**DIRECTIONS FOR THIS TASK:** Begin at the top of the records below and return each line exactly through the line with "[5 frames are shown]". Skip pictures.

▼▼▼

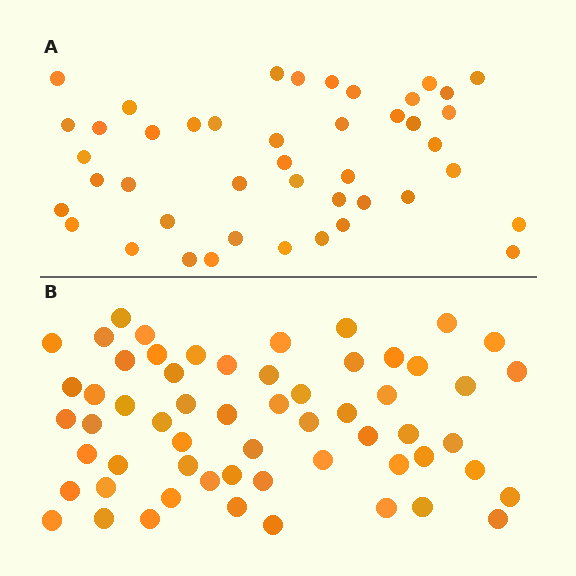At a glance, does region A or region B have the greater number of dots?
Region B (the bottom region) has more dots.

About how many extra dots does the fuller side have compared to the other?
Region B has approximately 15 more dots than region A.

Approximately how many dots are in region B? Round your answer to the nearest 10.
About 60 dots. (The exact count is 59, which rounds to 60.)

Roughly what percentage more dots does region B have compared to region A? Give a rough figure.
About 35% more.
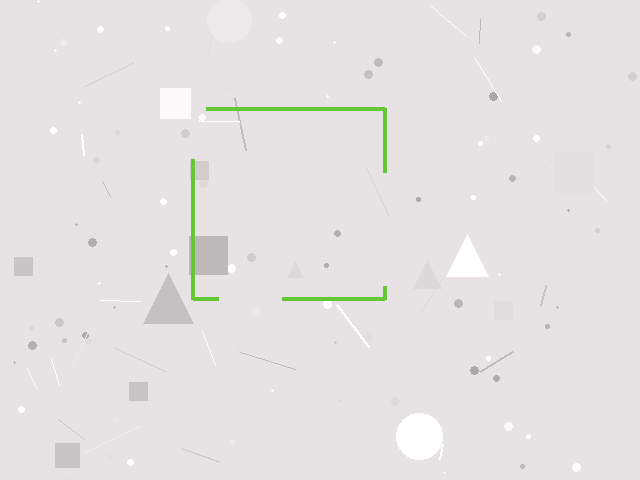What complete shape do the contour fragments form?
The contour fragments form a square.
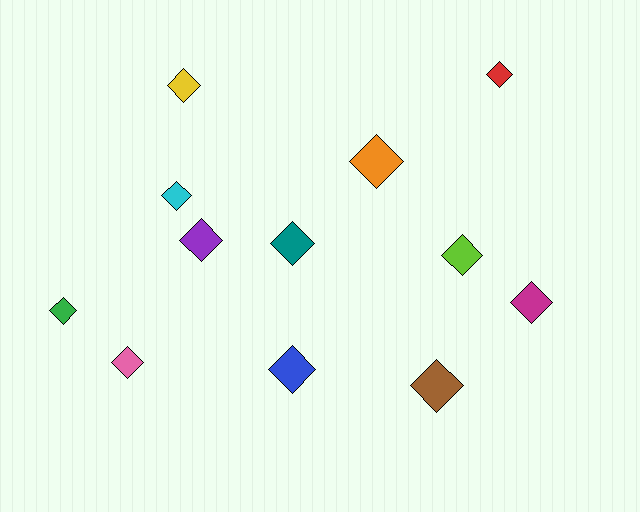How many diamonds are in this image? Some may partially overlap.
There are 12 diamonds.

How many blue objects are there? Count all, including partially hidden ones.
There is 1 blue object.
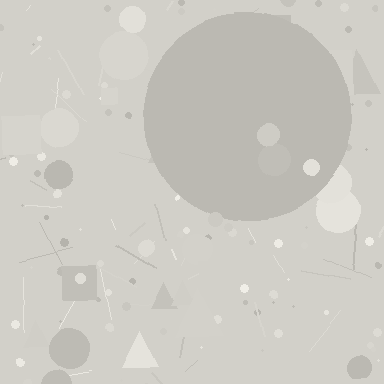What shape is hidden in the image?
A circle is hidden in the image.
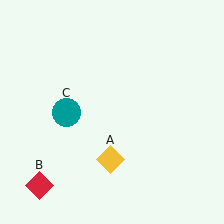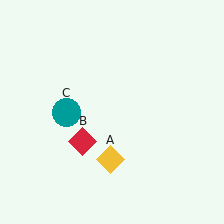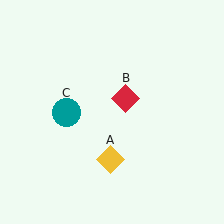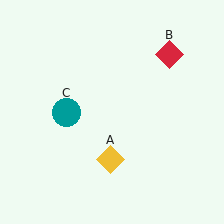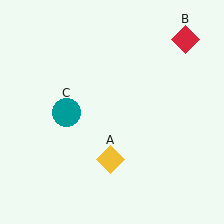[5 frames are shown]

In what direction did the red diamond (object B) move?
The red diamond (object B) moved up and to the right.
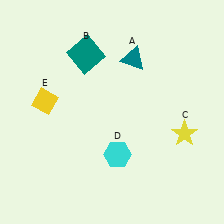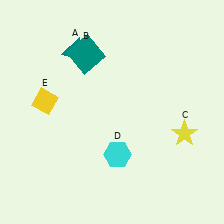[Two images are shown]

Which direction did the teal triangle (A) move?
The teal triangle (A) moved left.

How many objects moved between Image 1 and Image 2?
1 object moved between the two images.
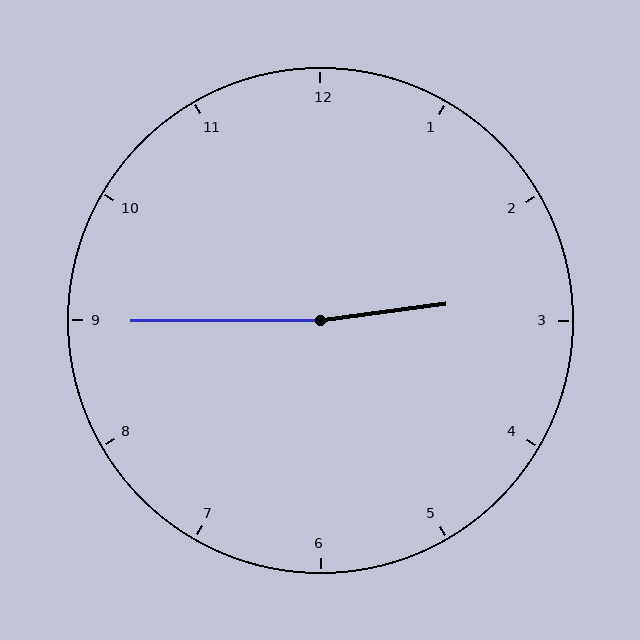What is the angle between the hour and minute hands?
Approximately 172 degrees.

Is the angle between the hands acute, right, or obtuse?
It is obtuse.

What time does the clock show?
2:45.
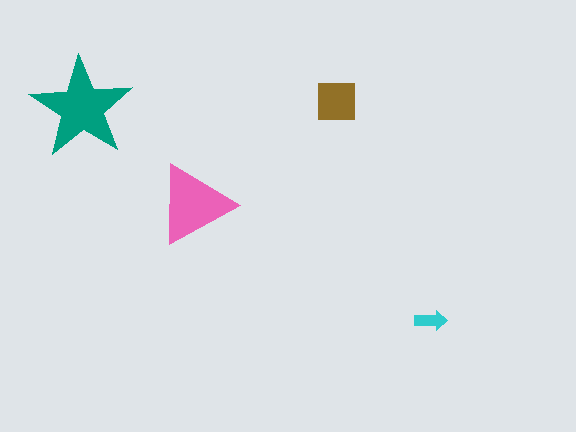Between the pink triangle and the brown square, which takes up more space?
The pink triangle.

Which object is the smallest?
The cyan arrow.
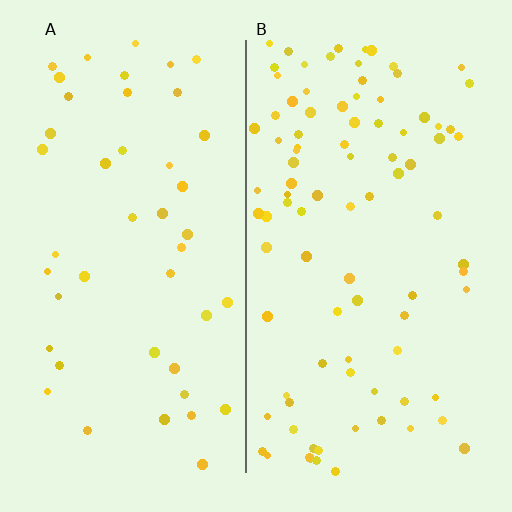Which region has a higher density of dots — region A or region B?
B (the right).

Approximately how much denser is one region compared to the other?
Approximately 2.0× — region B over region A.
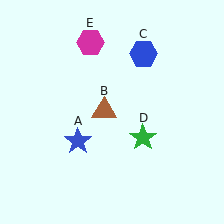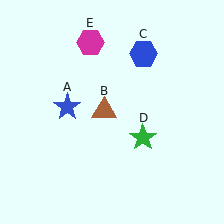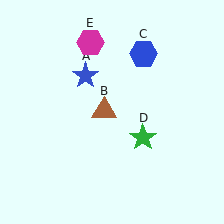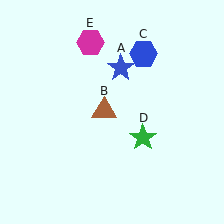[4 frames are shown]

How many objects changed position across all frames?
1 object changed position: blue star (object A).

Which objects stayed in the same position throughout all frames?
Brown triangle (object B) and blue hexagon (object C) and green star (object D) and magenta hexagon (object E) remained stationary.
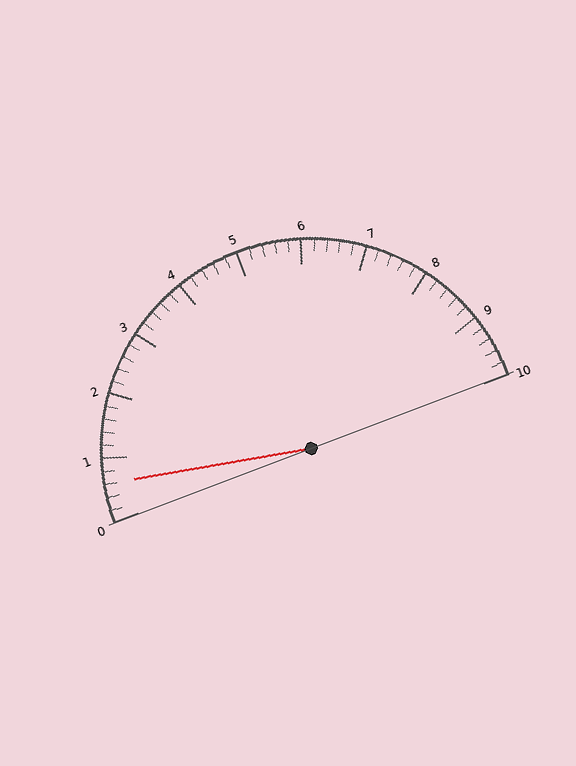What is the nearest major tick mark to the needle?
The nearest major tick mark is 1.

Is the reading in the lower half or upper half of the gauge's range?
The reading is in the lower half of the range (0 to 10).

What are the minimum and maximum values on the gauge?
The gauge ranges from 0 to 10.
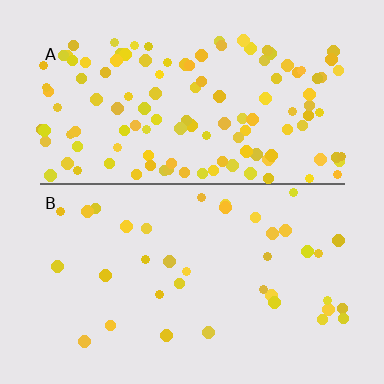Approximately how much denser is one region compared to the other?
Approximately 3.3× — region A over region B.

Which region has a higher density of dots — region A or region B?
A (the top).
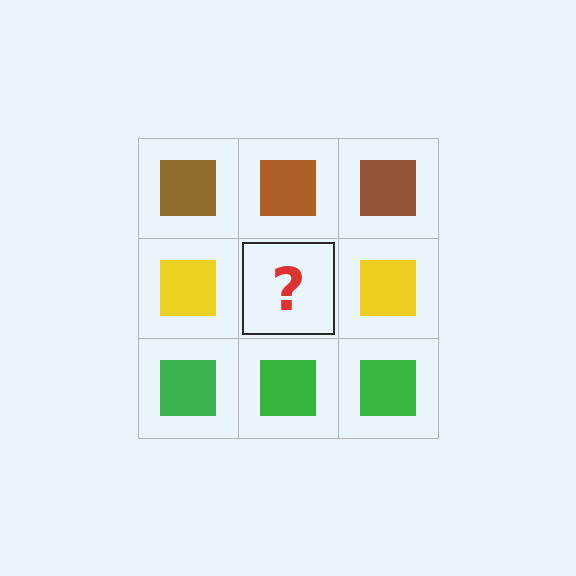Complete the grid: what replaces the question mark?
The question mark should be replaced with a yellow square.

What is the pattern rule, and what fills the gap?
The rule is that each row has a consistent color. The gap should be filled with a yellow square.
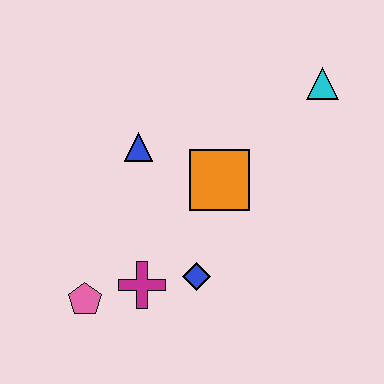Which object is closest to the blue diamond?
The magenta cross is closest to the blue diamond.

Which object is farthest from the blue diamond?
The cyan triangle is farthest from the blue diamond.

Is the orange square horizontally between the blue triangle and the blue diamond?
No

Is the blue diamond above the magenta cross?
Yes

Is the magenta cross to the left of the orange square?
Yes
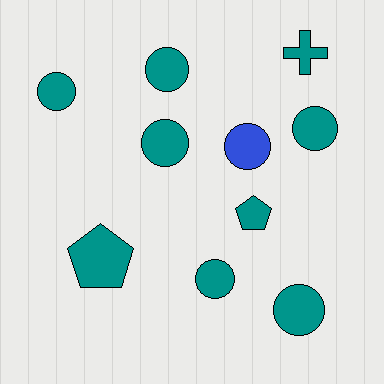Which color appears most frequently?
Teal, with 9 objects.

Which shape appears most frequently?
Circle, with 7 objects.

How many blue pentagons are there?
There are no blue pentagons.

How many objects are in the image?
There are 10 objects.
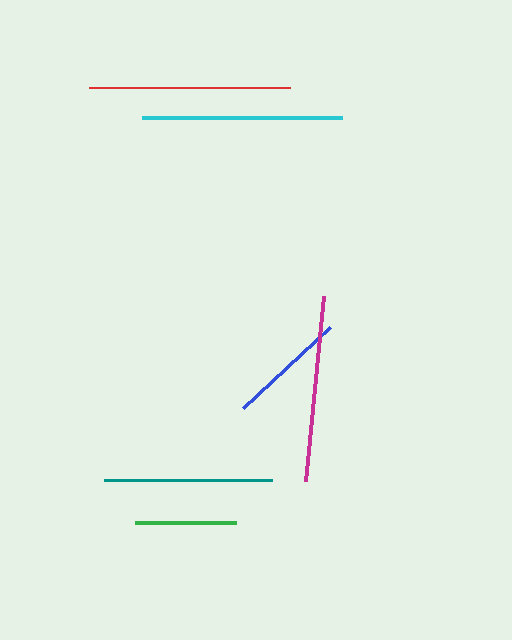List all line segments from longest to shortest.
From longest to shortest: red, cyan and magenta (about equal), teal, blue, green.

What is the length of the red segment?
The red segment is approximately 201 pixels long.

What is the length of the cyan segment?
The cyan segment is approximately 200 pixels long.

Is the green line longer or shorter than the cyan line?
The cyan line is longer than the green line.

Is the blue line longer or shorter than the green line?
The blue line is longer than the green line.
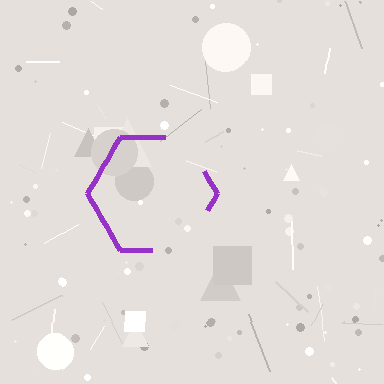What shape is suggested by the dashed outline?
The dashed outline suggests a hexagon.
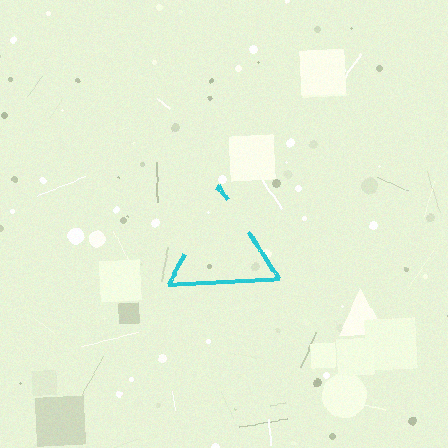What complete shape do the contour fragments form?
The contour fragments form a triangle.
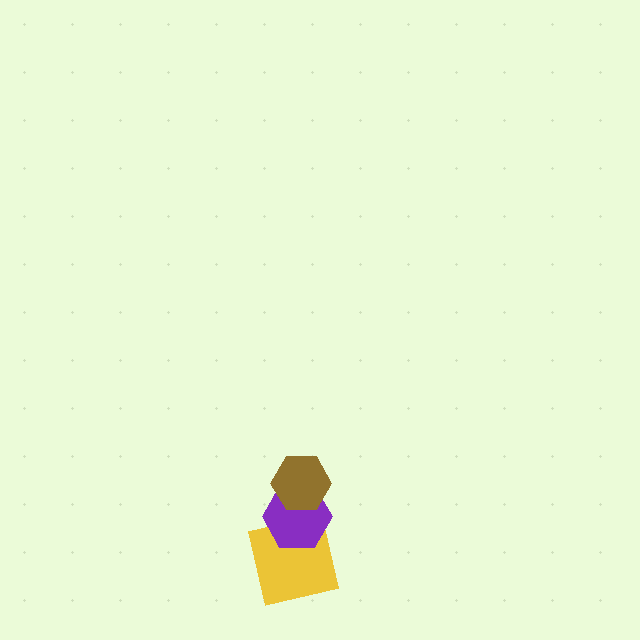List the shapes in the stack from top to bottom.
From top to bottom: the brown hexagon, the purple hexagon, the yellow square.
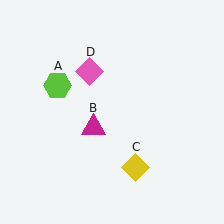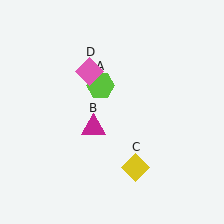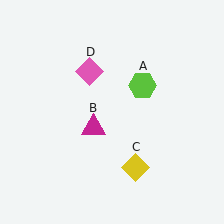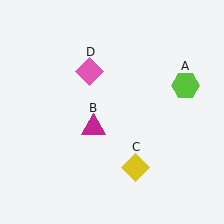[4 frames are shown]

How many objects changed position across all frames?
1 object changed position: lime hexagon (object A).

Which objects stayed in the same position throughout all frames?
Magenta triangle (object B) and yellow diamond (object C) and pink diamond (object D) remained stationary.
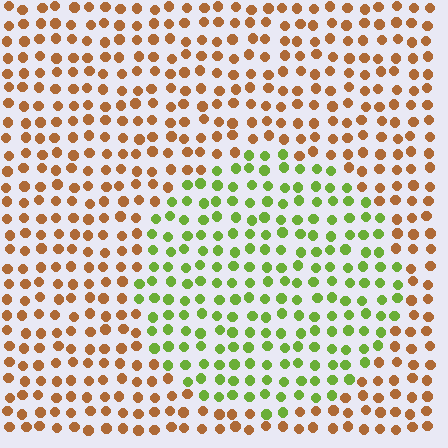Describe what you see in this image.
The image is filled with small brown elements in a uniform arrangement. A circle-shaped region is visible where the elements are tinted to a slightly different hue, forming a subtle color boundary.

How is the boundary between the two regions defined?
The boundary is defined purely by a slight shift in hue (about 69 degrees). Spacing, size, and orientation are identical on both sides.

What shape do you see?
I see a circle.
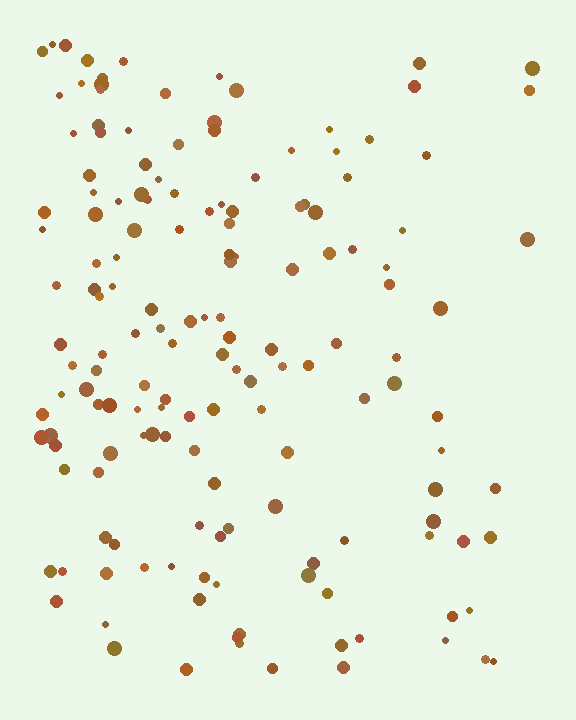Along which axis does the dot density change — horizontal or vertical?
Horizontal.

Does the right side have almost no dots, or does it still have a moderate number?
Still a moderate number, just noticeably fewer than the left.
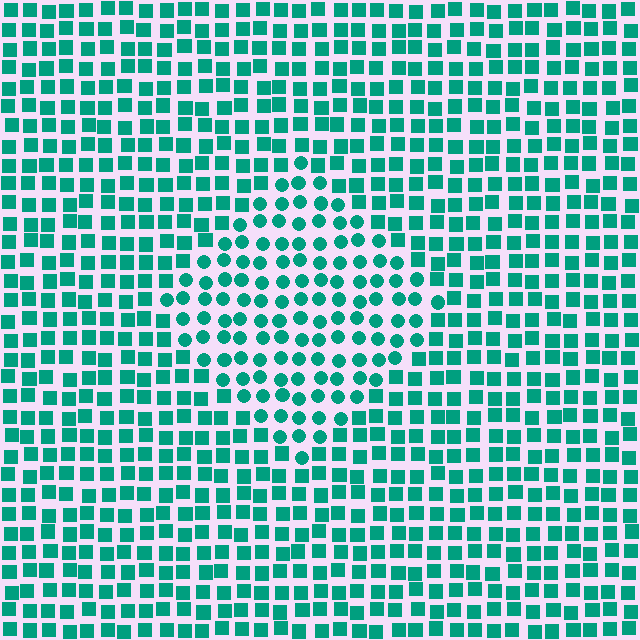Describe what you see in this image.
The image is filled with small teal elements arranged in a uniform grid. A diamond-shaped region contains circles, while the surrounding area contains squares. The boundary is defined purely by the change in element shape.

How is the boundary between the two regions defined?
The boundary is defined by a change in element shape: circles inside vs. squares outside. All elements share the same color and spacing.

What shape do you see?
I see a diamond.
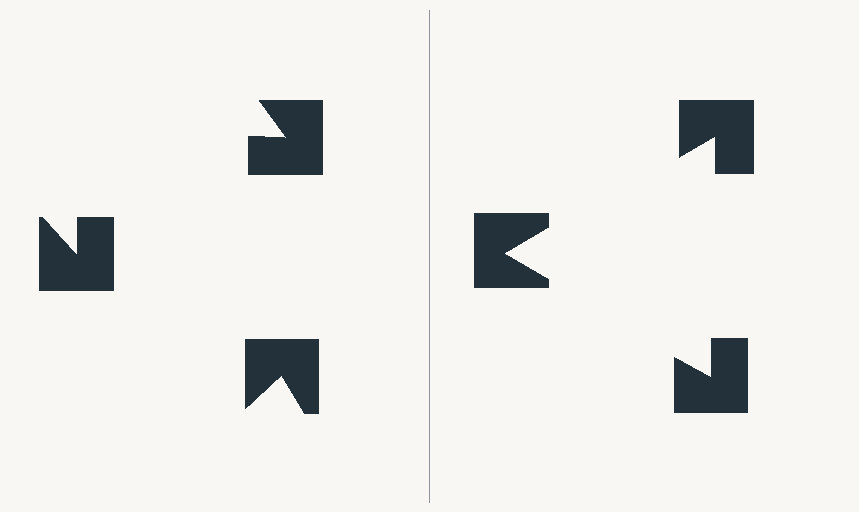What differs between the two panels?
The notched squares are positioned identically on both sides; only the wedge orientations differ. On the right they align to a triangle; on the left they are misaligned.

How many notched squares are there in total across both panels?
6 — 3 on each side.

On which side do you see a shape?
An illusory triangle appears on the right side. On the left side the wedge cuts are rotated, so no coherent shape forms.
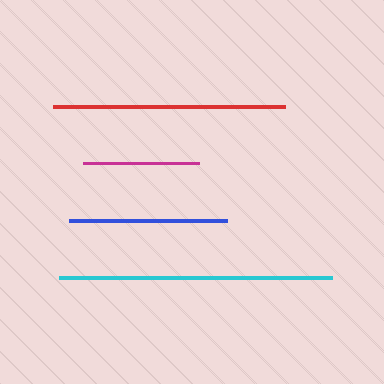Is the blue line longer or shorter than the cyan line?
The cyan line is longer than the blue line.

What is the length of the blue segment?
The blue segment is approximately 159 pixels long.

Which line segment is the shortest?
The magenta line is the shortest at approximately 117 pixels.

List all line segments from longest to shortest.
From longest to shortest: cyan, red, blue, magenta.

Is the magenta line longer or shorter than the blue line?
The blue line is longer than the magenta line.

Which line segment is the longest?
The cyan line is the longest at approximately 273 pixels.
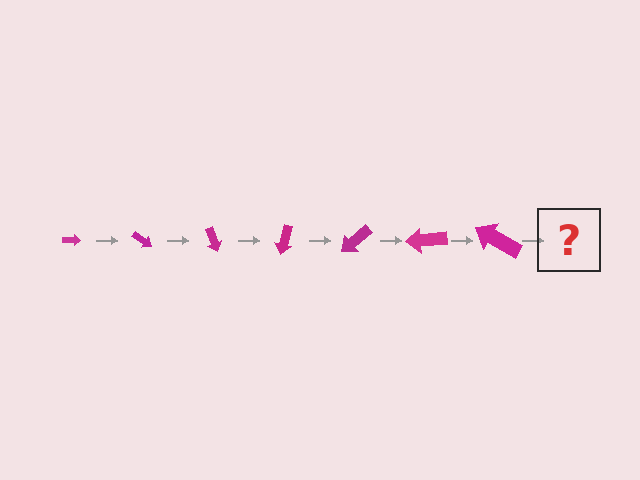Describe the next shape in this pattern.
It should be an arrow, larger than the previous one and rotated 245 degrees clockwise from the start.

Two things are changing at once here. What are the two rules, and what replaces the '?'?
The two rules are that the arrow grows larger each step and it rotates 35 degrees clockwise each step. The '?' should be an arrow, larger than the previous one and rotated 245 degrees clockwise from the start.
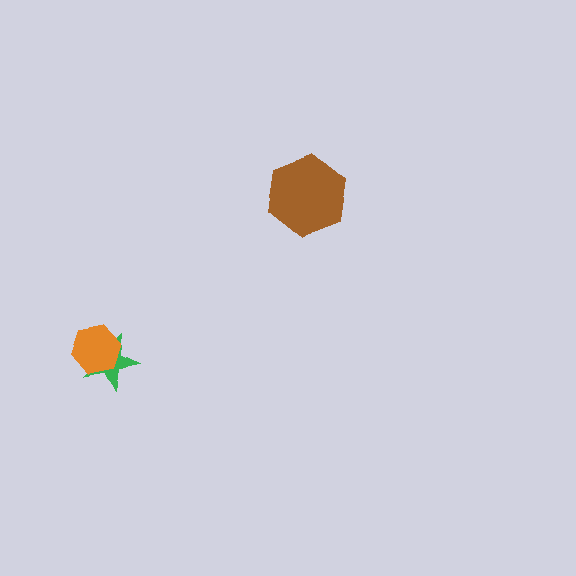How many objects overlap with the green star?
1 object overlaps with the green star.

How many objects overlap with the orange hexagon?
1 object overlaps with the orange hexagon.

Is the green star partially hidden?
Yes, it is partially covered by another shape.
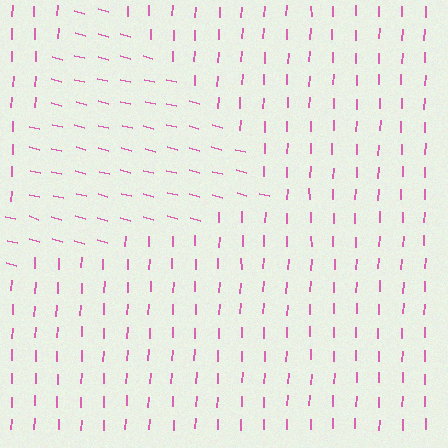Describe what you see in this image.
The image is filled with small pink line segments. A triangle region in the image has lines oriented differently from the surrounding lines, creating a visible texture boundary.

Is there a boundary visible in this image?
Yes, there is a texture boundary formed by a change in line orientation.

▲▲▲

**RESULT OF THE TASK:**
At a glance, does region A or region B have the greater number of dots?
Region B (the bottom region) has more dots.

About how many extra dots does the fuller side have compared to the other?
Region B has approximately 15 more dots than region A.

Approximately how many dots are in region B? Round your answer to the nearest 10.
About 60 dots. (The exact count is 59, which rounds to 60.)

Roughly what percentage more dots does region B have compared to region A? Give a rough figure.
About 35% more.
What complete shape do the contour fragments form?
The contour fragments form a square.
How many diamonds are in this image? Some may partially overlap.
There are 12 diamonds.

How many blue objects are there? Count all, including partially hidden ones.
There is 1 blue object.
What shape is hidden in the image?
A circle is hidden in the image.
[5 frames are shown]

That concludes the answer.